(Extracted records)
• • •

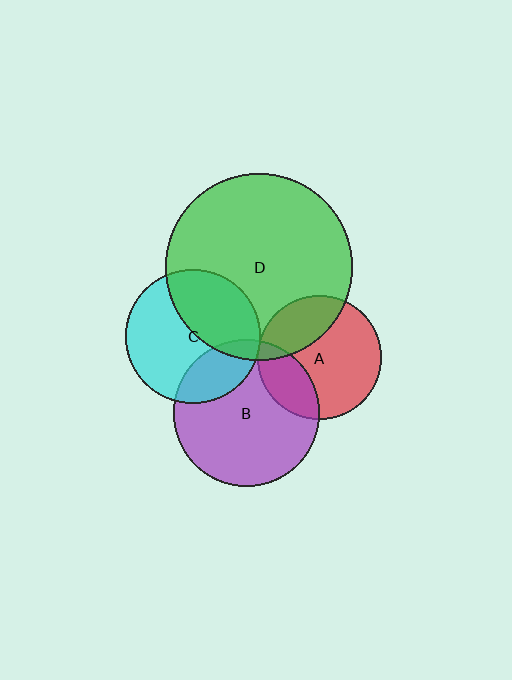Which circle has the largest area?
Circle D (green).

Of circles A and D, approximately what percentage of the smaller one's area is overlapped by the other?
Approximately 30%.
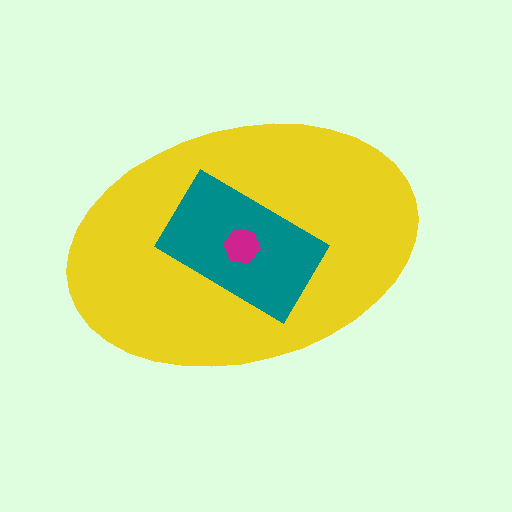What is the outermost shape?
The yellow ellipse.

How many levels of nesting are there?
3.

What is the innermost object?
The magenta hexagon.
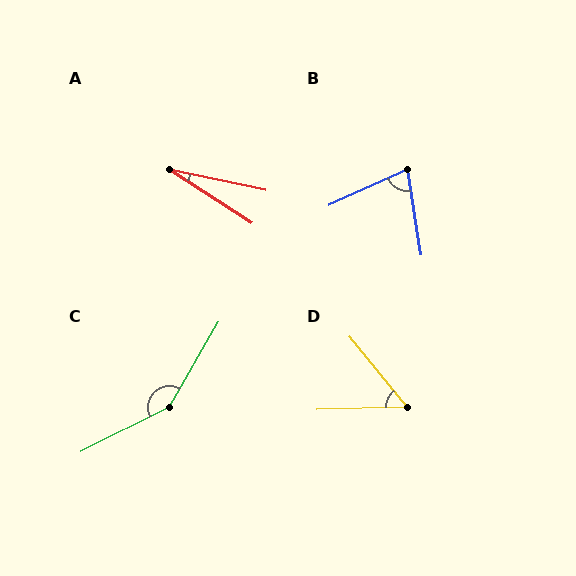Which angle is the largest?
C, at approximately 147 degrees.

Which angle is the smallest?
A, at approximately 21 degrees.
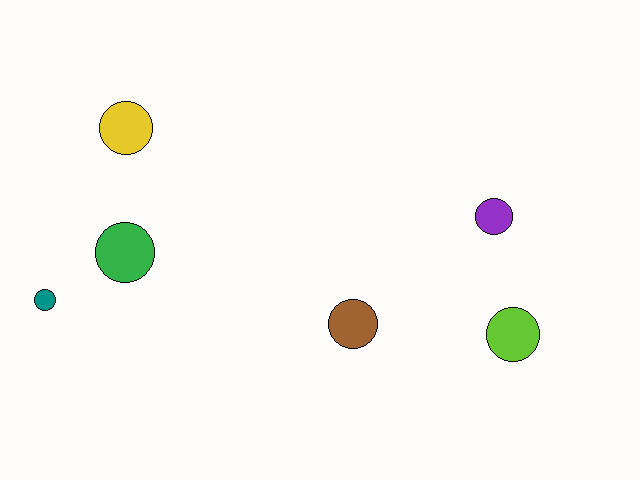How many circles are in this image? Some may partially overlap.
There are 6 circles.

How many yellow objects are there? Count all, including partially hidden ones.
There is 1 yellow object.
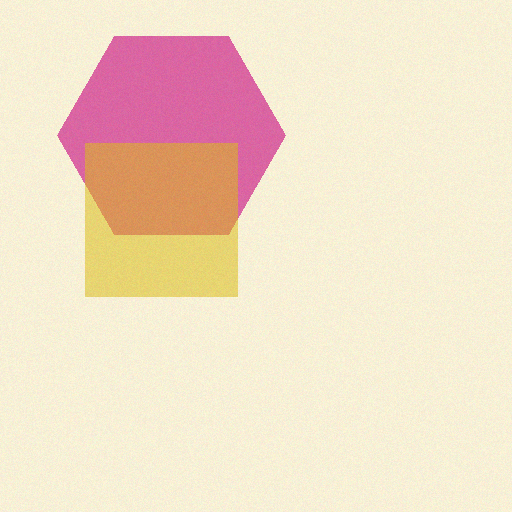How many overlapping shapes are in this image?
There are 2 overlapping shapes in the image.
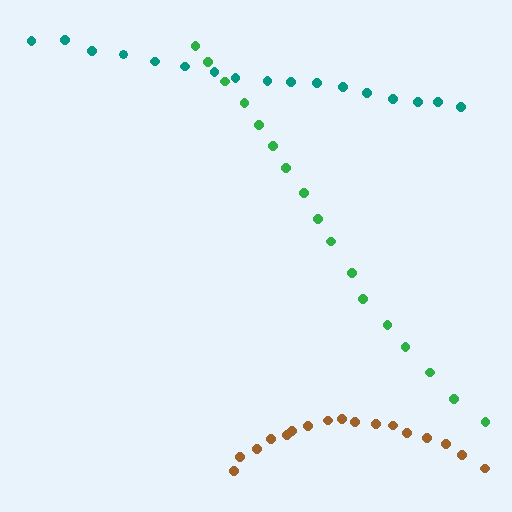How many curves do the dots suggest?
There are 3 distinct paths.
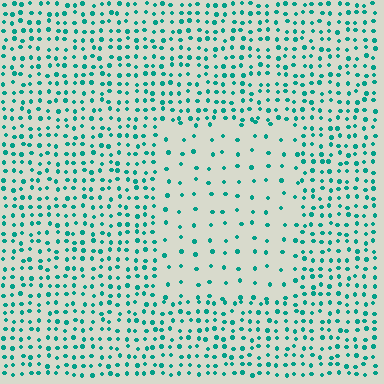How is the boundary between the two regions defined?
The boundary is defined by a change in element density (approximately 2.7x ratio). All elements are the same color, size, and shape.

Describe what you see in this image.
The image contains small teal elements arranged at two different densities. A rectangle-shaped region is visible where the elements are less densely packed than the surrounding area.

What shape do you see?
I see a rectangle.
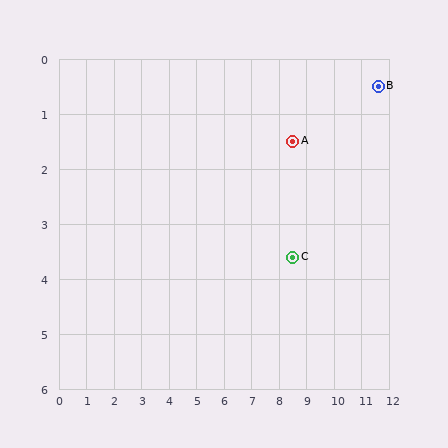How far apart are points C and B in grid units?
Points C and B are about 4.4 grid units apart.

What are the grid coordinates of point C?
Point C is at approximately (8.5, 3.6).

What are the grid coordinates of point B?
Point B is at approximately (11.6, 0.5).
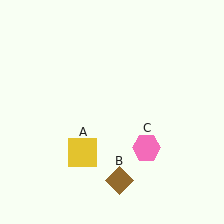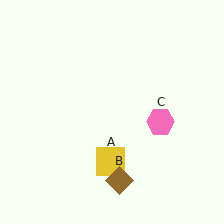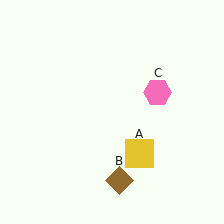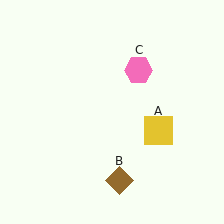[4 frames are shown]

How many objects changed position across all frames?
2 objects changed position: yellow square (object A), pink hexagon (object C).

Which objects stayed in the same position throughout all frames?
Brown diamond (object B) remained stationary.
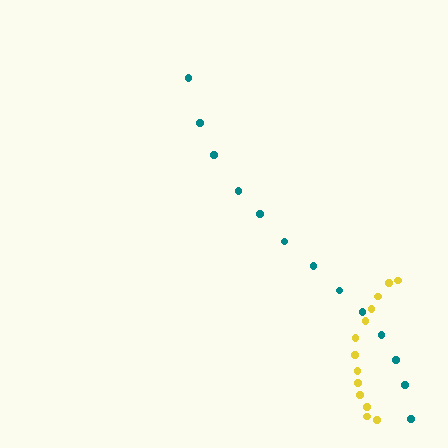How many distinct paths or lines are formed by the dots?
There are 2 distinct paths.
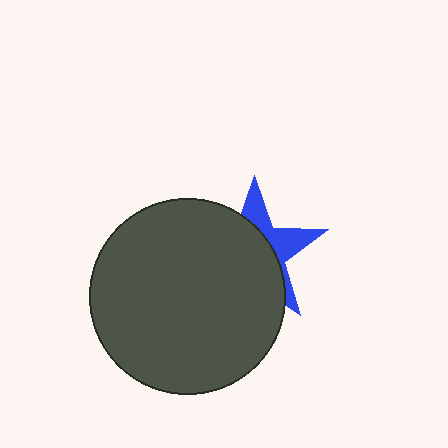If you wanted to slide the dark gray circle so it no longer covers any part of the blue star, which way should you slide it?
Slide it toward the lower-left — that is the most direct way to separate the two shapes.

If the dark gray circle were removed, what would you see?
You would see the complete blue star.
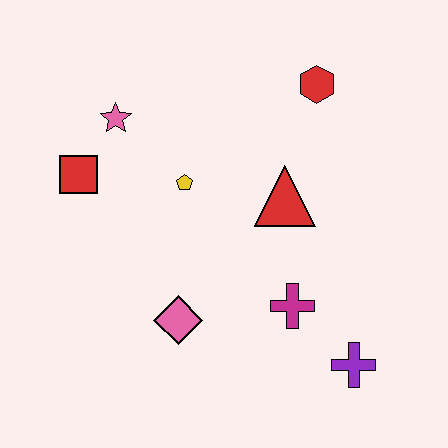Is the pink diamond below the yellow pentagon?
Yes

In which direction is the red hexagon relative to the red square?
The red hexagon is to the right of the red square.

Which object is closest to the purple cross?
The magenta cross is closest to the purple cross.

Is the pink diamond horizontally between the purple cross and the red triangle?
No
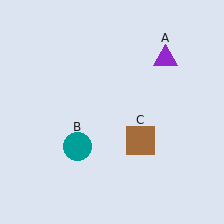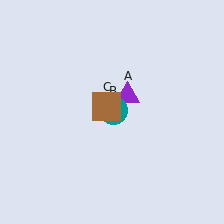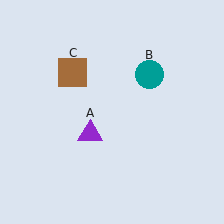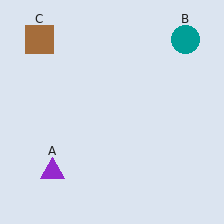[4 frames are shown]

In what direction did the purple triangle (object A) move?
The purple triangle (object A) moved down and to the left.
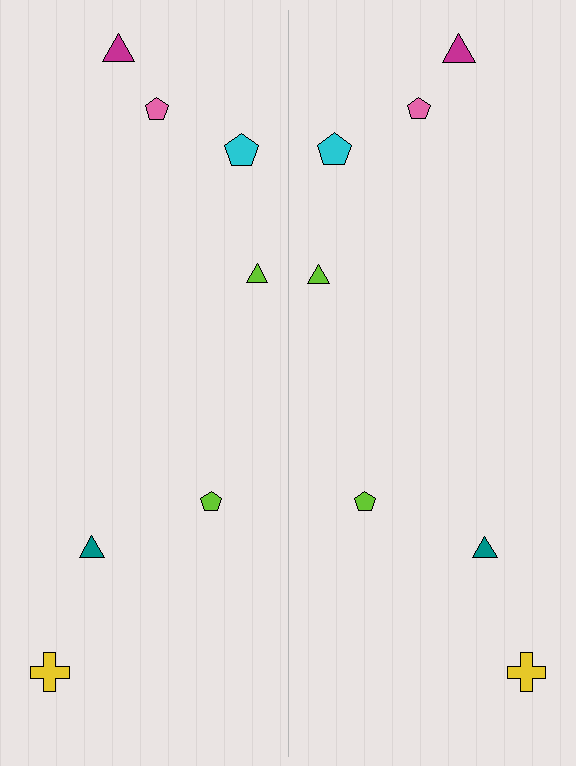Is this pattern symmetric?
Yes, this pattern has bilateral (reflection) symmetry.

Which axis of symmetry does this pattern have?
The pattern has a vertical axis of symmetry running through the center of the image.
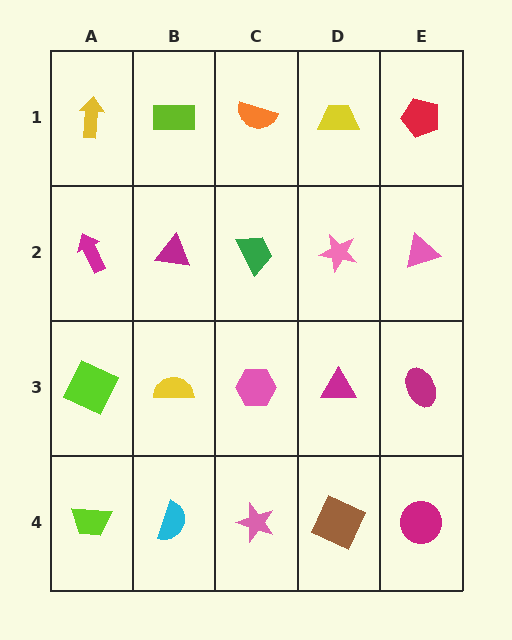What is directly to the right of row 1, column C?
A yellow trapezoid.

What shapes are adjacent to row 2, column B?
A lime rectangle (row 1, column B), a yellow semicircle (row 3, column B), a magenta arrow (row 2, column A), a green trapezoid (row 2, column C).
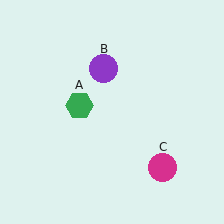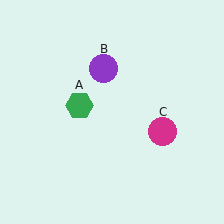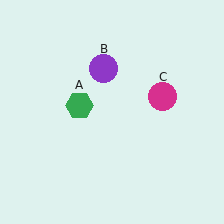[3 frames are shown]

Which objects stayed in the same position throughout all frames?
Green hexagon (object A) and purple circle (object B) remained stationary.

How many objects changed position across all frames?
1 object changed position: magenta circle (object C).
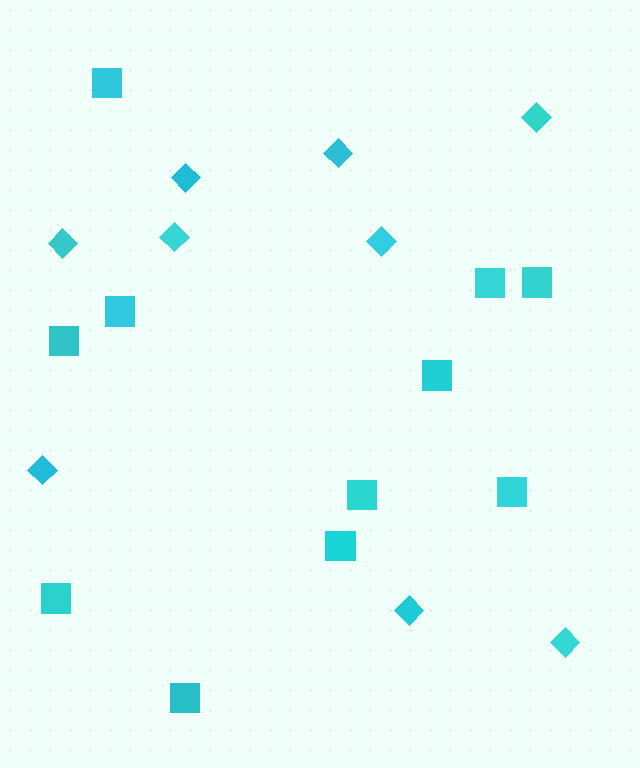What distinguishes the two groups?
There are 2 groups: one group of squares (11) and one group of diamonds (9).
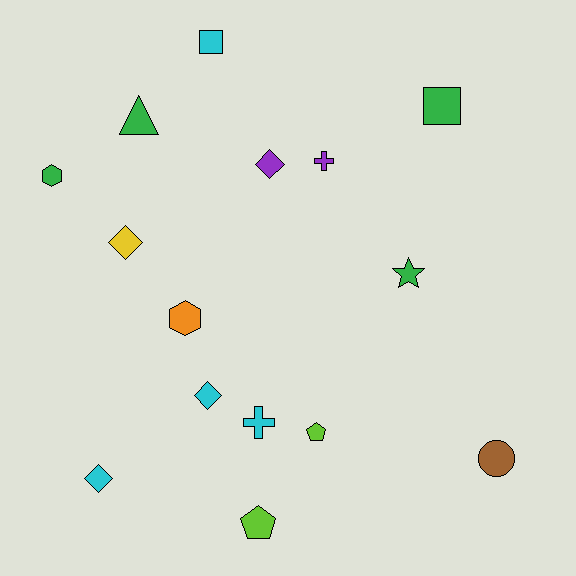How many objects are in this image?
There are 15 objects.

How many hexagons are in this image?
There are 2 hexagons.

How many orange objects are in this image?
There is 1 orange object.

• • •

What to do:
Transcribe the full listing above exactly as it stands, minus the pictures.

Full output:
Which circle has the largest area?
Circle D (green).

Of circles A and D, approximately what percentage of the smaller one's area is overlapped by the other?
Approximately 30%.
What is the outermost shape?
The yellow ellipse.

How many levels of nesting are there?
3.

What is the innermost object?
The magenta hexagon.
Which angle is the largest?
C, at approximately 147 degrees.

Which angle is the smallest?
A, at approximately 21 degrees.
How many circles are in this image? Some may partially overlap.
There are 6 circles.

How many yellow objects are there? Count all, including partially hidden ones.
There is 1 yellow object.
How many overlapping shapes are in this image?
There are 2 overlapping shapes in the image.
How many curves do the dots suggest?
There are 3 distinct paths.
How is the boundary between the two regions defined?
The boundary is defined by a change in element density (approximately 2.7x ratio). All elements are the same color, size, and shape.

Describe what you see in this image.
The image contains small teal elements arranged at two different densities. A rectangle-shaped region is visible where the elements are less densely packed than the surrounding area.

What shape do you see?
I see a rectangle.
How far apart are points C and B in grid units?
Points C and B are about 4.4 grid units apart.

What are the grid coordinates of point C?
Point C is at approximately (8.5, 3.6).

What are the grid coordinates of point B?
Point B is at approximately (11.6, 0.5).
[4 frames are shown]

How many objects changed position across all frames?
2 objects changed position: yellow square (object A), pink hexagon (object C).

Which objects stayed in the same position throughout all frames?
Brown diamond (object B) remained stationary.
How many distinct paths or lines are formed by the dots?
There are 2 distinct paths.
If you wanted to slide the dark gray circle so it no longer covers any part of the blue star, which way should you slide it?
Slide it toward the lower-left — that is the most direct way to separate the two shapes.

If the dark gray circle were removed, what would you see?
You would see the complete blue star.
Is the pink diamond below the yellow pentagon?
Yes

In which direction is the red hexagon relative to the red square?
The red hexagon is to the right of the red square.

Which object is closest to the purple cross?
The magenta cross is closest to the purple cross.

Is the pink diamond horizontally between the purple cross and the red triangle?
No
[4 frames are shown]

In what direction did the purple triangle (object A) move?
The purple triangle (object A) moved down and to the left.
Is this pattern symmetric?
Yes, this pattern has bilateral (reflection) symmetry.

Which axis of symmetry does this pattern have?
The pattern has a vertical axis of symmetry running through the center of the image.
What is directly to the right of row 1, column C?
A yellow trapezoid.

What shapes are adjacent to row 2, column B?
A lime rectangle (row 1, column B), a yellow semicircle (row 3, column B), a magenta arrow (row 2, column A), a green trapezoid (row 2, column C).
[3 frames are shown]

Which objects stayed in the same position throughout all frames?
Green hexagon (object A) and purple circle (object B) remained stationary.

How many objects changed position across all frames?
1 object changed position: magenta circle (object C).
What distinguishes the two groups?
There are 2 groups: one group of squares (11) and one group of diamonds (9).
How many objects are in this image?
There are 15 objects.

How many hexagons are in this image?
There are 2 hexagons.

How many orange objects are in this image?
There is 1 orange object.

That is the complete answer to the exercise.